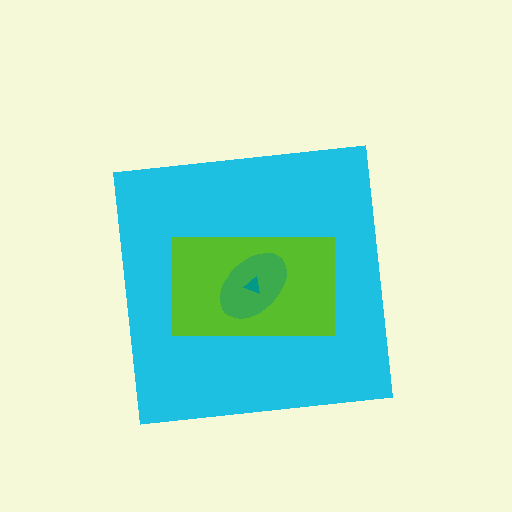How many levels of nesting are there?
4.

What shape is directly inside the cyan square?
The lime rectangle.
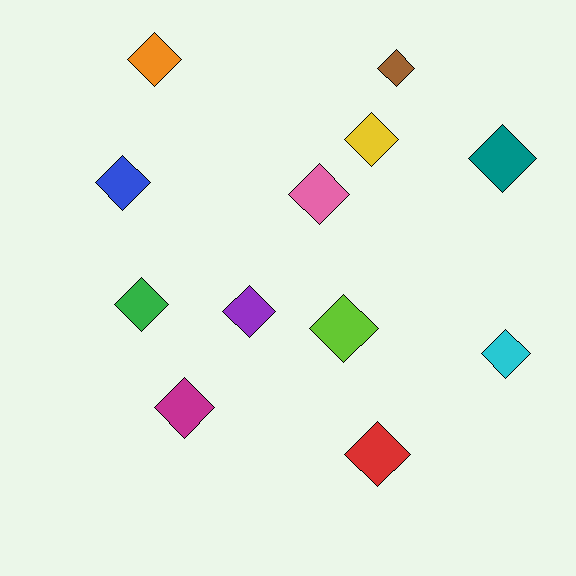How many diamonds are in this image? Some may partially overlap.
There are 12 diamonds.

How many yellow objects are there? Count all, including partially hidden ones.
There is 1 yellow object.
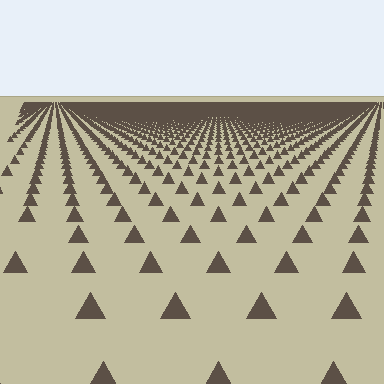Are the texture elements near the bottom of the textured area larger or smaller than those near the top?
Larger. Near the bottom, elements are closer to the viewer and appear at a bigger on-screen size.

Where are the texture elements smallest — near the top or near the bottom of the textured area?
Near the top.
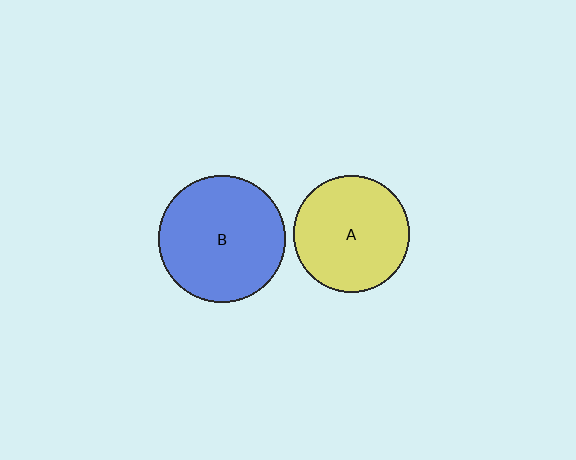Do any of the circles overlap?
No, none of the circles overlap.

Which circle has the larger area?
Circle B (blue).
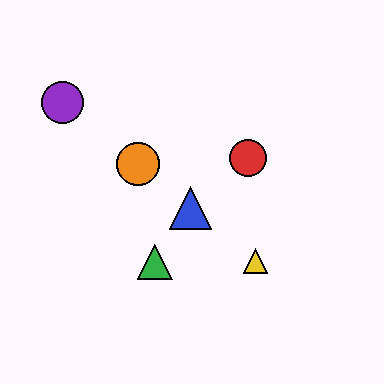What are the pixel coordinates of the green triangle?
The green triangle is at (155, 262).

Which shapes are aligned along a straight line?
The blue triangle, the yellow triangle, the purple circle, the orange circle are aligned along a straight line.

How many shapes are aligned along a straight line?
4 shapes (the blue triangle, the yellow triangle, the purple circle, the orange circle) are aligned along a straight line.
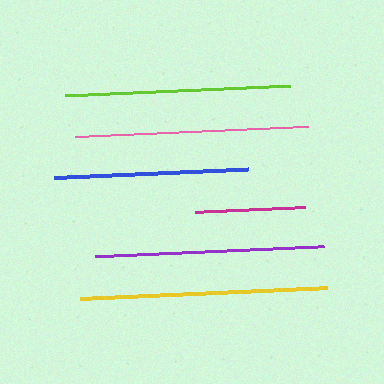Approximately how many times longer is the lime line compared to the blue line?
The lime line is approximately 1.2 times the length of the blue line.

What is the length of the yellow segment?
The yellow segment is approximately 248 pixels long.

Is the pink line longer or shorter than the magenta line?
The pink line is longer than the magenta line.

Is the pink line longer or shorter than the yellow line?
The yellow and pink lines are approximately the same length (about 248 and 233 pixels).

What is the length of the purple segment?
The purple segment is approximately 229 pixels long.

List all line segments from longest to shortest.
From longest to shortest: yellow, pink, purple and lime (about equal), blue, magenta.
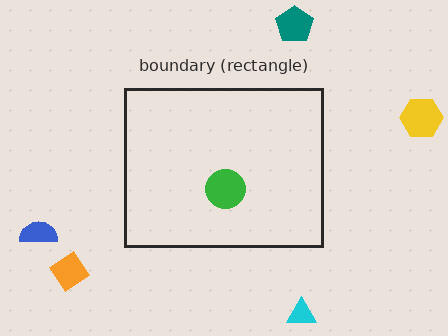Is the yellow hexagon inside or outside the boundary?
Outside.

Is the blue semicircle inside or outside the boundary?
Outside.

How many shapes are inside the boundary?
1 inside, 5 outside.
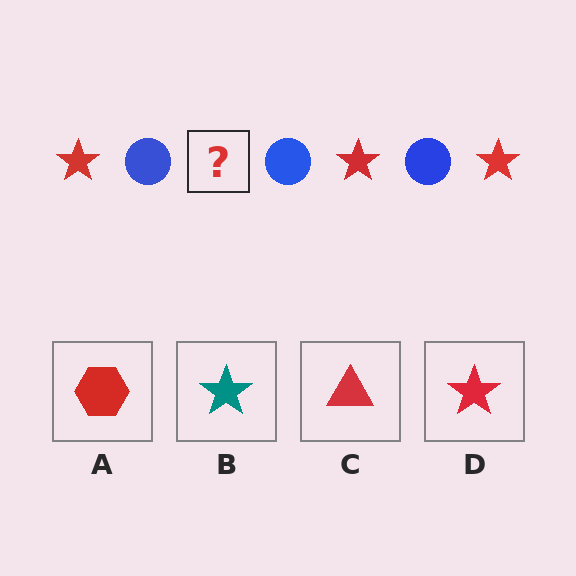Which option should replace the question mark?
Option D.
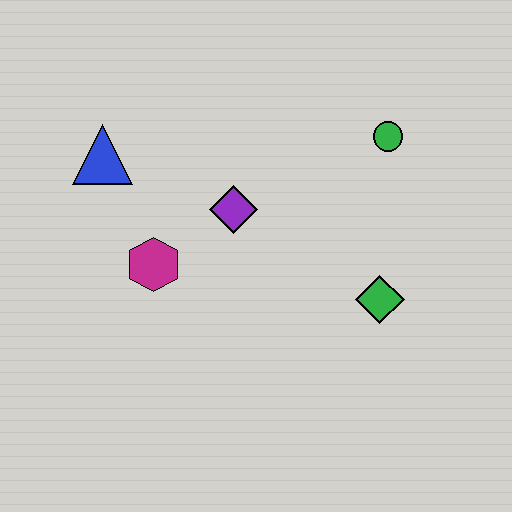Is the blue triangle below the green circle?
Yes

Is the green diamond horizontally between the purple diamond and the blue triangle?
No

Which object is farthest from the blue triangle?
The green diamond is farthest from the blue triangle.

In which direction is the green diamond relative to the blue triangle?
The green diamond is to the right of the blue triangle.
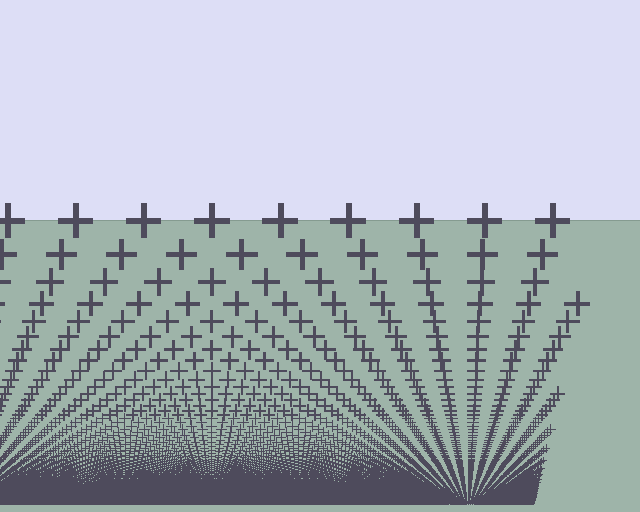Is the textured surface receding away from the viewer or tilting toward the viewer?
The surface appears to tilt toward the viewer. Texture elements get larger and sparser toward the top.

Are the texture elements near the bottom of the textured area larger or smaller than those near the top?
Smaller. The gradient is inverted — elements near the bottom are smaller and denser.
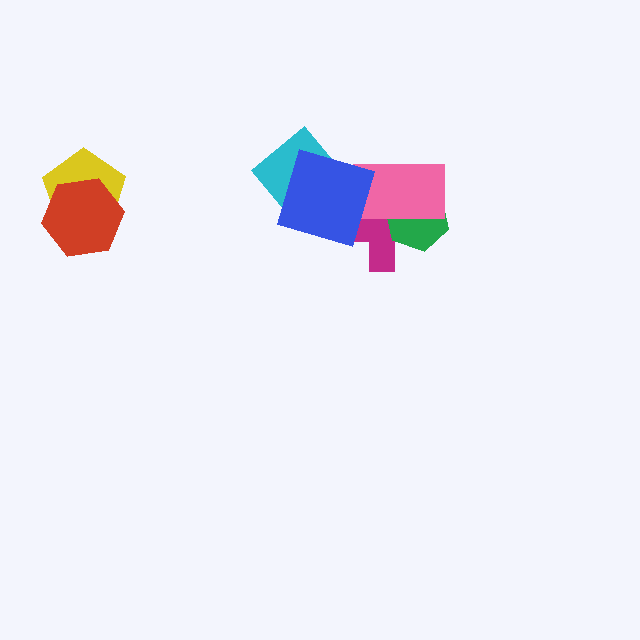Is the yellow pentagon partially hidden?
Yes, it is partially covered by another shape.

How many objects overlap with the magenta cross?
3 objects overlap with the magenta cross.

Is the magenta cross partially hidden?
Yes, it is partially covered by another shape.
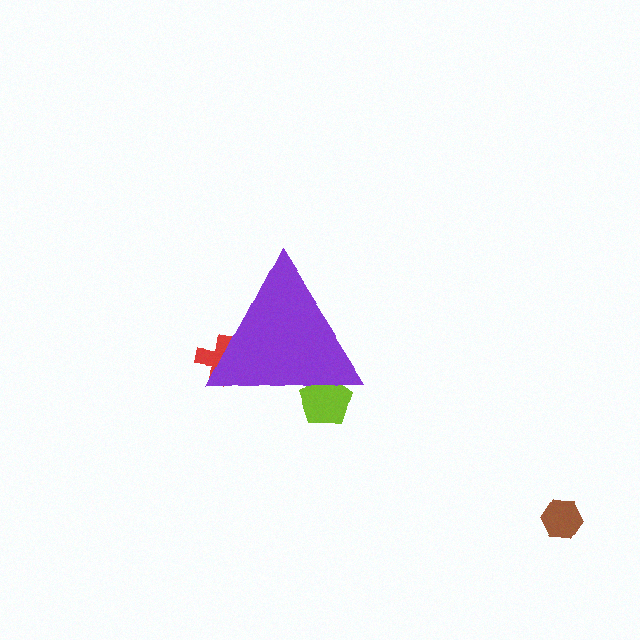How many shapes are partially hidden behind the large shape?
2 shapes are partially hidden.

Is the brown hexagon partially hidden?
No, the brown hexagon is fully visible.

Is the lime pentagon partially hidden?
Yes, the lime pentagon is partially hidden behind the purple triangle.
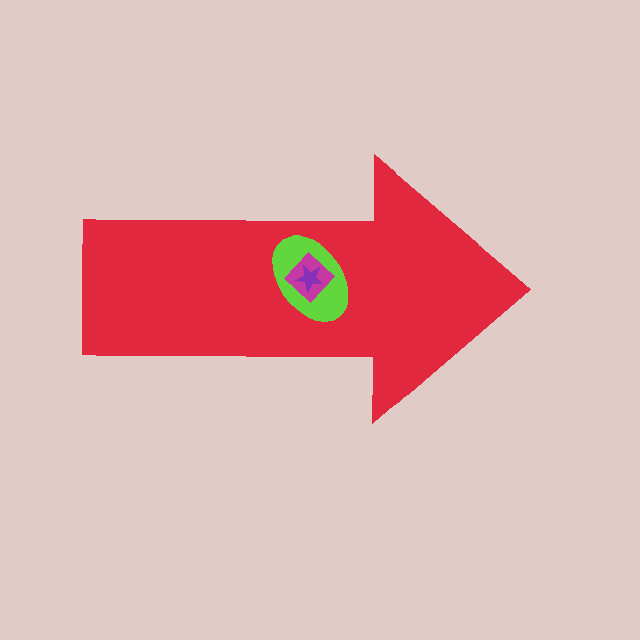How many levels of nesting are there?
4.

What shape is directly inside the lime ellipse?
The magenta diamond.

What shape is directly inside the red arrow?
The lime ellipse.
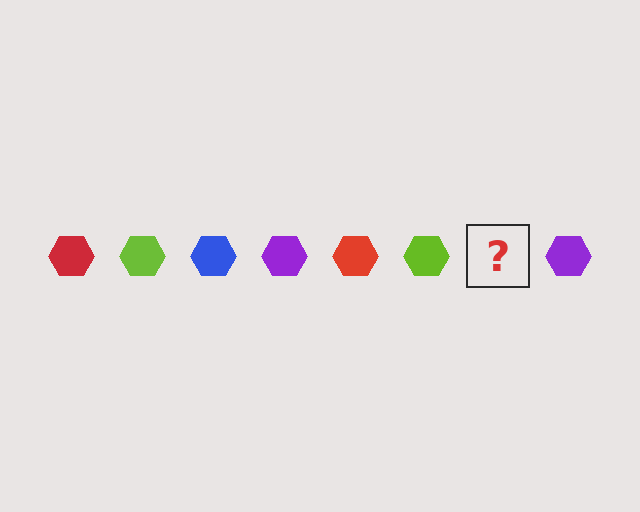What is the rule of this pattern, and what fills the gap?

### Objective
Repeat all the data as it stands, dropping any images it holds.

### Completed exercise
How many levels of nesting are there?
4.

What shape is directly inside the cyan square?
The lime rectangle.
How many diamonds are in this image? Some may partially overlap.
There are 12 diamonds.

How many yellow objects are there? Count all, including partially hidden ones.
There is 1 yellow object.
Are the texture elements near the bottom of the textured area larger or smaller than those near the top?
Larger. Near the bottom, elements are closer to the viewer and appear at a bigger on-screen size.

Where are the texture elements smallest — near the top or near the bottom of the textured area?
Near the top.
Do any of the circles overlap?
No, none of the circles overlap.

Which circle has the larger area?
Circle B (blue).
What are the pixel coordinates of the green triangle?
The green triangle is at (155, 262).

Which shapes are aligned along a straight line?
The blue triangle, the yellow triangle, the purple circle, the orange circle are aligned along a straight line.

How many shapes are aligned along a straight line?
4 shapes (the blue triangle, the yellow triangle, the purple circle, the orange circle) are aligned along a straight line.
Approximately how many times longer is the lime line compared to the blue line?
The lime line is approximately 1.2 times the length of the blue line.

What is the length of the yellow segment?
The yellow segment is approximately 248 pixels long.

Is the pink line longer or shorter than the magenta line?
The pink line is longer than the magenta line.

Is the pink line longer or shorter than the yellow line?
The yellow and pink lines are approximately the same length (about 248 and 233 pixels).

What is the length of the purple segment?
The purple segment is approximately 229 pixels long.

List all line segments from longest to shortest.
From longest to shortest: yellow, pink, purple and lime (about equal), blue, magenta.
Is the yellow hexagon inside or outside the boundary?
Outside.

Is the blue semicircle inside or outside the boundary?
Outside.

How many shapes are inside the boundary?
1 inside, 5 outside.
Which option should replace the question mark?
Option D.
Is the blue triangle below the green circle?
Yes

Is the green diamond horizontally between the purple diamond and the blue triangle?
No

Which object is farthest from the blue triangle?
The green diamond is farthest from the blue triangle.

In which direction is the green diamond relative to the blue triangle?
The green diamond is to the right of the blue triangle.
Is the textured surface receding away from the viewer or tilting toward the viewer?
The surface appears to tilt toward the viewer. Texture elements get larger and sparser toward the top.

Are the texture elements near the bottom of the textured area larger or smaller than those near the top?
Smaller. The gradient is inverted — elements near the bottom are smaller and denser.
Is the yellow pentagon partially hidden?
Yes, it is partially covered by another shape.

How many objects overlap with the magenta cross?
3 objects overlap with the magenta cross.

Is the magenta cross partially hidden?
Yes, it is partially covered by another shape.
How many shapes are partially hidden behind the large shape?
2 shapes are partially hidden.

Is the brown hexagon partially hidden?
No, the brown hexagon is fully visible.

Is the lime pentagon partially hidden?
Yes, the lime pentagon is partially hidden behind the purple triangle.
How many levels of nesting are there?
4.

What shape is directly inside the lime ellipse?
The magenta diamond.

What shape is directly inside the red arrow?
The lime ellipse.
What is the rule of this pattern, and what fills the gap?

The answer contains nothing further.